* OBJECTIVE *
Reproduce the material word for word; the images stay out.

* TASK DATA *
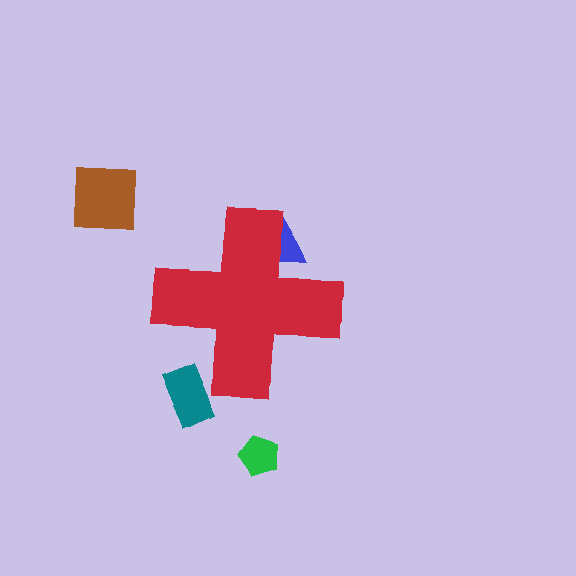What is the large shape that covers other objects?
A red cross.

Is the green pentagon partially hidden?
No, the green pentagon is fully visible.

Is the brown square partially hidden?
No, the brown square is fully visible.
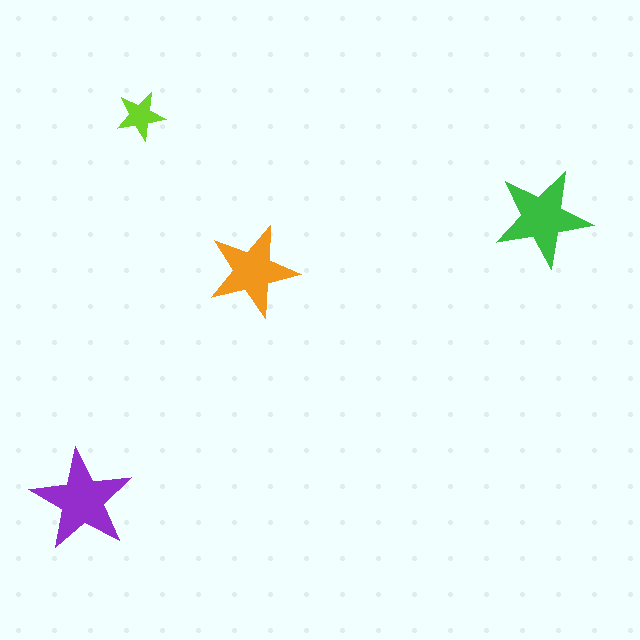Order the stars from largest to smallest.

* EXERCISE ANSWER *
What is the large shape that covers other objects?
A red cross.

Is the green pentagon partially hidden?
No, the green pentagon is fully visible.

Is the brown square partially hidden?
No, the brown square is fully visible.
Order the stars from largest to smallest.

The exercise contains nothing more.